[Entries about simple shapes]
-------------------------
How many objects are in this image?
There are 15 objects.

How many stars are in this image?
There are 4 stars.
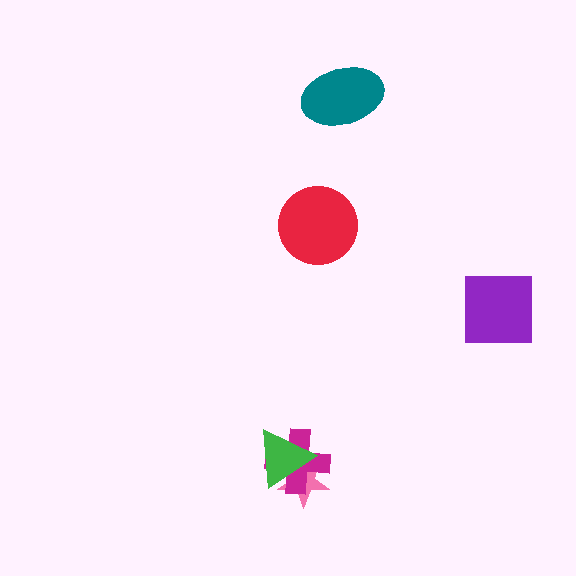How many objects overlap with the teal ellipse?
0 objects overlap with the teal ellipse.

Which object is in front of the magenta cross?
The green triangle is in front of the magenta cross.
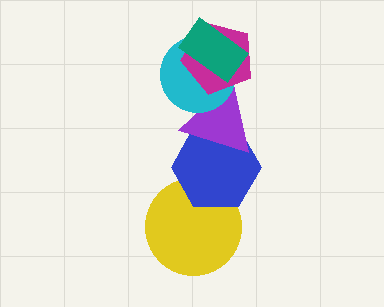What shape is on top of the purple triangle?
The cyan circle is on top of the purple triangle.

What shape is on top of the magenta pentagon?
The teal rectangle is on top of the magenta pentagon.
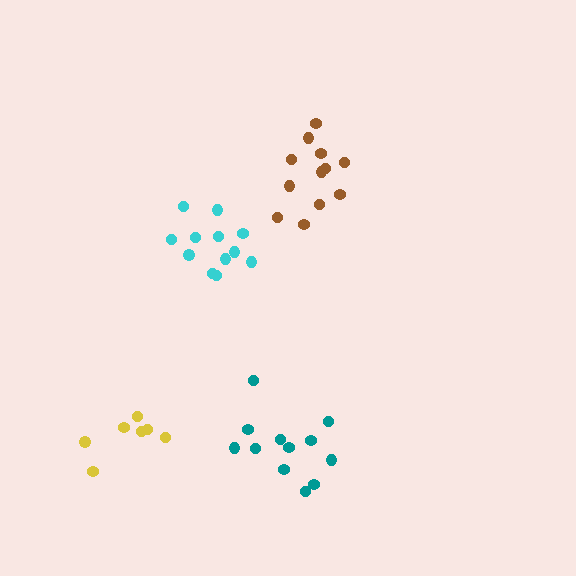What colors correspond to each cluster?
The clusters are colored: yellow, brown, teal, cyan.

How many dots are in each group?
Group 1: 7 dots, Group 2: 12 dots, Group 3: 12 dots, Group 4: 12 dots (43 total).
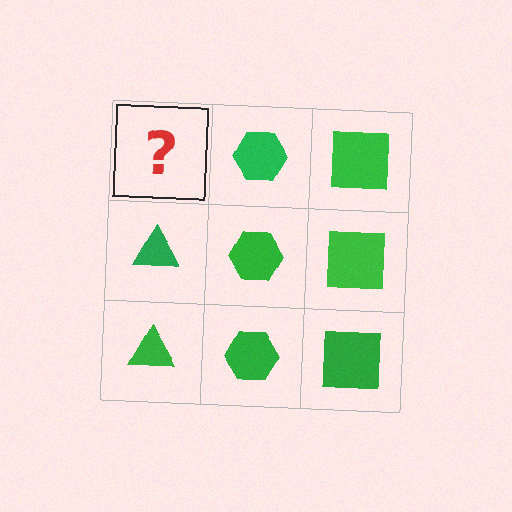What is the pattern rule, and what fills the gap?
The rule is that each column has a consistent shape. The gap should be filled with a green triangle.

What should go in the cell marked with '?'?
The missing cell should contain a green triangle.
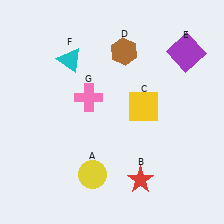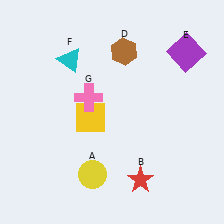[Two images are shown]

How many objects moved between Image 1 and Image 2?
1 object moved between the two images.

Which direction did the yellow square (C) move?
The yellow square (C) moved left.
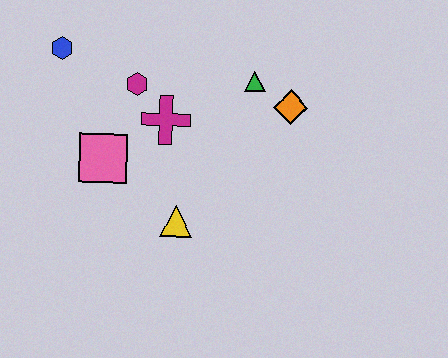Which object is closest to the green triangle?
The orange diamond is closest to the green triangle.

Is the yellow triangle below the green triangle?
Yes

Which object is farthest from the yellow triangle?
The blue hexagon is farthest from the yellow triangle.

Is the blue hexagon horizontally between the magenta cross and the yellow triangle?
-------------------------
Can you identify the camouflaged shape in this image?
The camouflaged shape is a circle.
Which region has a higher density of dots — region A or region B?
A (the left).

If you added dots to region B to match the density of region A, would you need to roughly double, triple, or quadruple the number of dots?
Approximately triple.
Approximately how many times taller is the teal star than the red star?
-------------------------
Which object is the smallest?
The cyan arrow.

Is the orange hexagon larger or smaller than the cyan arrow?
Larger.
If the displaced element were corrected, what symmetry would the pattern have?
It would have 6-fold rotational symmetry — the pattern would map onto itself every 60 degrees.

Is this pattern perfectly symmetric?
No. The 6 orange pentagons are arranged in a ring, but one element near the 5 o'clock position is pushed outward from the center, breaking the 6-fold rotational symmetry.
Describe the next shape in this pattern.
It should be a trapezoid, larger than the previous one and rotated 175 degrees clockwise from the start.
-------------------------
All lines above from the one containing "Which object is farthest" to the one containing "Is the blue" must be repeated exactly, both lines included, and no others.

- **Expected answer**
Which object is farthest from the yellow triangle?
The blue hexagon is farthest from the yellow triangle.

Is the blue hexagon horizontally between the magenta cross and the yellow triangle?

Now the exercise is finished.